[Stored items from a collection]
• • • • • • •

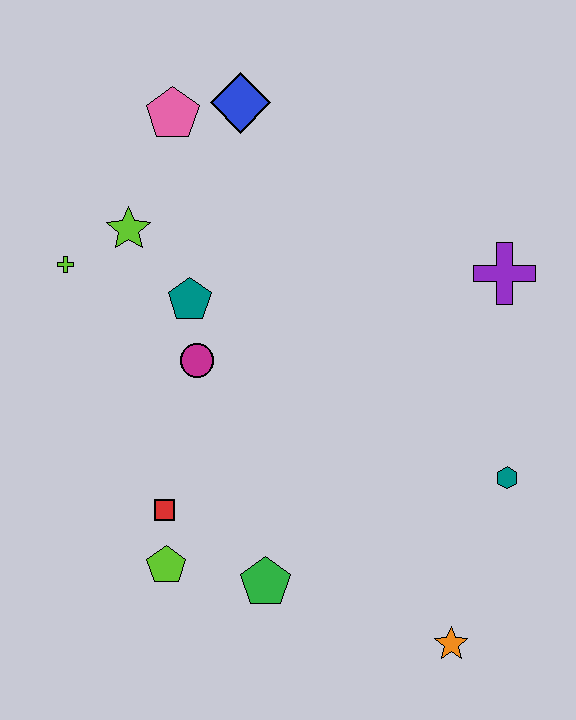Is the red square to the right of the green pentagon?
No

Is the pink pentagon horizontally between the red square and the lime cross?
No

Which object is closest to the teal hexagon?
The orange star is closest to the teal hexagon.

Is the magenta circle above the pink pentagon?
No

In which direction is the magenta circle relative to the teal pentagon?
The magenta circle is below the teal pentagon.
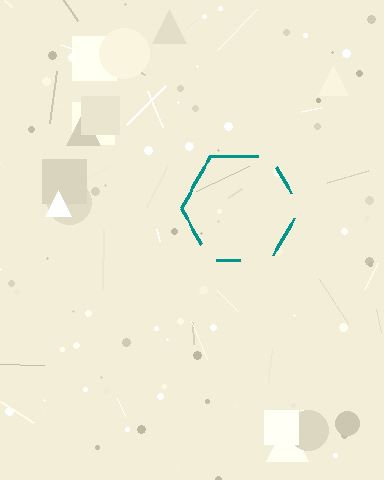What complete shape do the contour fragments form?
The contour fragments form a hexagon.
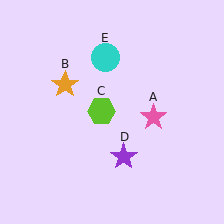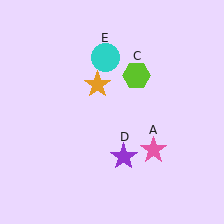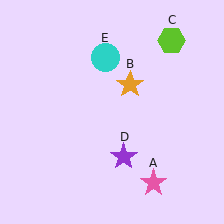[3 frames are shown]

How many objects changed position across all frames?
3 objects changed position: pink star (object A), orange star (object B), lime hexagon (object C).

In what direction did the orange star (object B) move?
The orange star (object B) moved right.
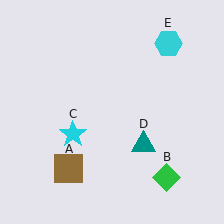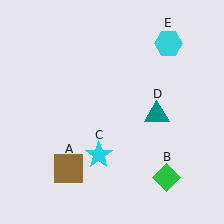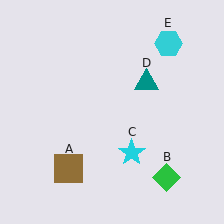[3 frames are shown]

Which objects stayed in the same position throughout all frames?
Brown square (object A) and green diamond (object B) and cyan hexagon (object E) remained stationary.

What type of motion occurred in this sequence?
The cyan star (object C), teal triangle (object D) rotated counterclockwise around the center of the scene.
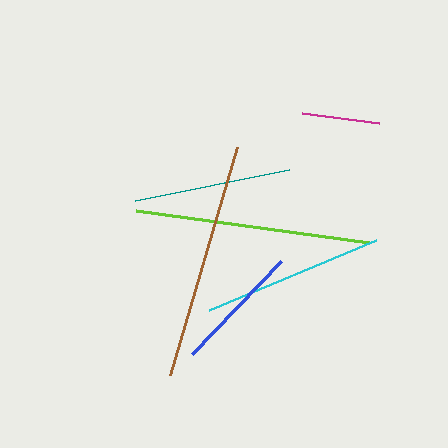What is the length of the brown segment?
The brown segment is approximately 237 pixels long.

• • • • • • •

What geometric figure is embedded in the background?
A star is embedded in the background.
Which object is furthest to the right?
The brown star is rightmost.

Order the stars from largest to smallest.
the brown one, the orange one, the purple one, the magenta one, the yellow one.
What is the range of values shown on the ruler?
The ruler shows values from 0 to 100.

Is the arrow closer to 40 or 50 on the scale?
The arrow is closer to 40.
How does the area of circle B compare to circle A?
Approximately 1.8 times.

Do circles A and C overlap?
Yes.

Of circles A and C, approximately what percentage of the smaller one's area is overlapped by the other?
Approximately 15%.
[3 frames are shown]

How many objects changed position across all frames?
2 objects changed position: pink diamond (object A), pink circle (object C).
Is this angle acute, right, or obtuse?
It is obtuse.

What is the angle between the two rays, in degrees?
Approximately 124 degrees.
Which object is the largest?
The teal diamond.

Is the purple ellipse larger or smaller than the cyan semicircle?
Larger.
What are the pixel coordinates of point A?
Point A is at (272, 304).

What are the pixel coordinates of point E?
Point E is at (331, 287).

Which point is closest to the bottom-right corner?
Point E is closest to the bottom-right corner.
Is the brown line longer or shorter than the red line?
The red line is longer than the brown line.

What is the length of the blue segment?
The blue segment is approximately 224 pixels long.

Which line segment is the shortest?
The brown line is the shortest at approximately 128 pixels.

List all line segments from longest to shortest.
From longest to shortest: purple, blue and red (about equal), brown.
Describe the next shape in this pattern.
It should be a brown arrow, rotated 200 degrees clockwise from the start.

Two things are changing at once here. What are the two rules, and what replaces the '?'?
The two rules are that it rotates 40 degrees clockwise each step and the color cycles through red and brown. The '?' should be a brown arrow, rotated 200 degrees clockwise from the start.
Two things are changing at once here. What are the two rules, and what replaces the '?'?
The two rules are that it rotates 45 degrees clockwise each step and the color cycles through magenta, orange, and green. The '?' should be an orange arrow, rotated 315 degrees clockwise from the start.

• • • • • • •

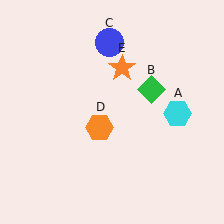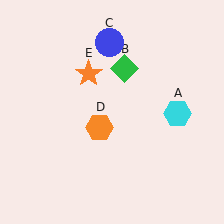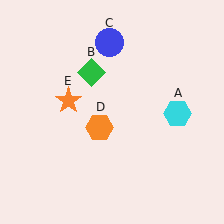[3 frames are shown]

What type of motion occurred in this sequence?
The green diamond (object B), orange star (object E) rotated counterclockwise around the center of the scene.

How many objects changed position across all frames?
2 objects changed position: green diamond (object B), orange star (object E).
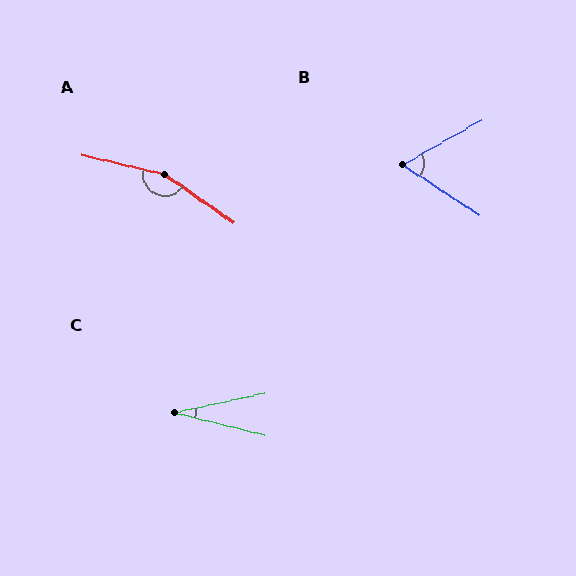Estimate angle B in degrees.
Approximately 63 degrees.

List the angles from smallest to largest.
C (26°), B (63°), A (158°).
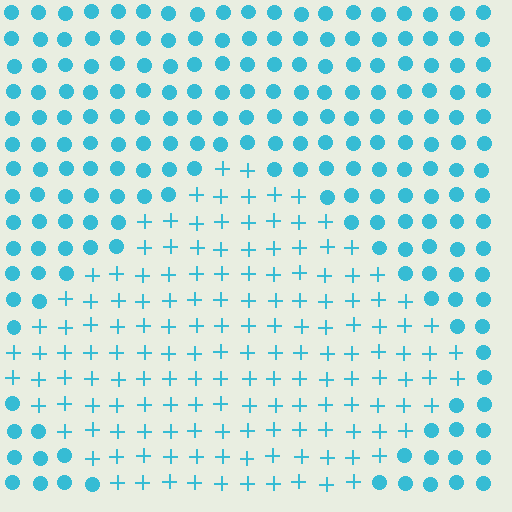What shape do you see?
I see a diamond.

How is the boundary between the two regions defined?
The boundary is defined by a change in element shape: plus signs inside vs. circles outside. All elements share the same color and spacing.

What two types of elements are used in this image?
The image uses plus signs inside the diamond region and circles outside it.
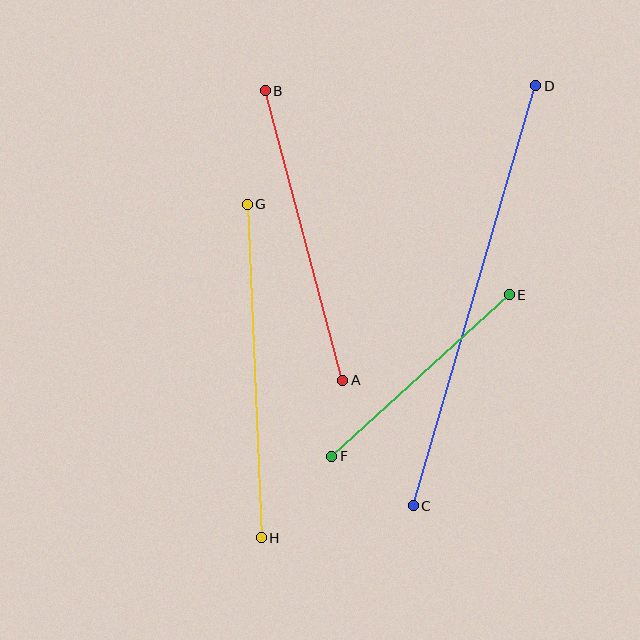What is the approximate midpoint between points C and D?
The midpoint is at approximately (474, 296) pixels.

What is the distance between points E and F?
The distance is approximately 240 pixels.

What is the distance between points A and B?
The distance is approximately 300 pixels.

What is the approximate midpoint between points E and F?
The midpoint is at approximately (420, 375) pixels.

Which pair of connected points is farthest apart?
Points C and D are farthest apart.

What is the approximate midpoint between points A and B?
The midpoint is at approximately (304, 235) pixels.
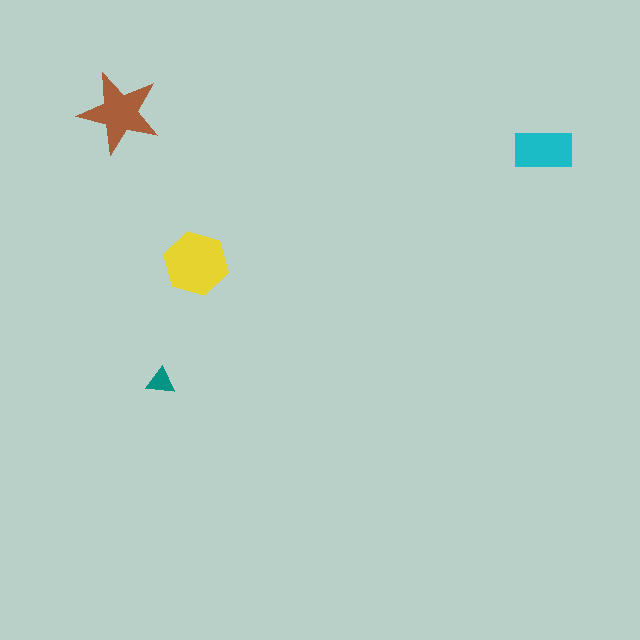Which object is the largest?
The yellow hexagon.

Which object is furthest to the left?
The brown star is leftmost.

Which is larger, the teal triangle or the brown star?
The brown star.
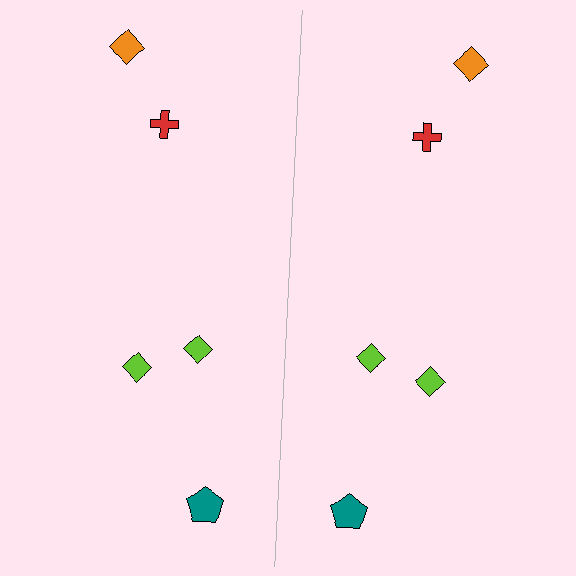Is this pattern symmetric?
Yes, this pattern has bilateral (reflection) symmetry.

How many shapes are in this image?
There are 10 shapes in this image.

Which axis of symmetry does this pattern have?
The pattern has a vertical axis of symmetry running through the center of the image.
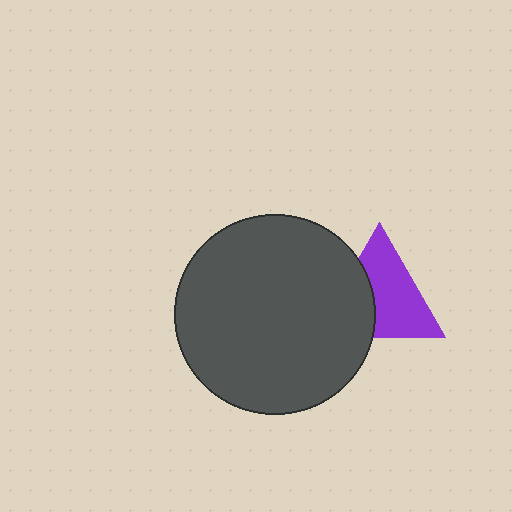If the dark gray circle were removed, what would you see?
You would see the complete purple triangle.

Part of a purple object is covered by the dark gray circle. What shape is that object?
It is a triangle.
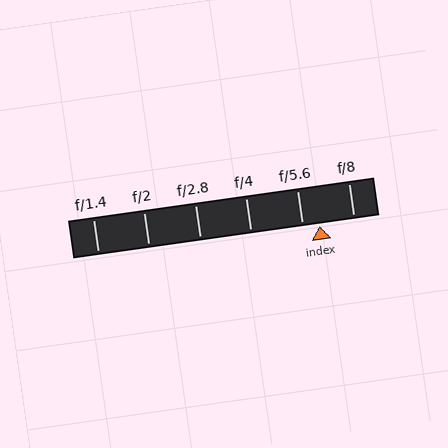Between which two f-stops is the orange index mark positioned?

• • • • • • •

# Aim of the task
Above are some records. Reproduce the lines from the one with "Which is larger, the" down to the one with "Between which two", keeping both, and leave every picture out.

# Solution
Which is larger, the teal triangle or the brown star?
The brown star.
Is this pattern symmetric?
Yes, this pattern has bilateral (reflection) symmetry.

How many shapes are in this image?
There are 10 shapes in this image.

Which axis of symmetry does this pattern have?
The pattern has a vertical axis of symmetry running through the center of the image.
If the dark gray circle were removed, what would you see?
You would see the complete purple triangle.

Part of a purple object is covered by the dark gray circle. What shape is that object?
It is a triangle.
Between which two f-stops is the orange index mark positioned?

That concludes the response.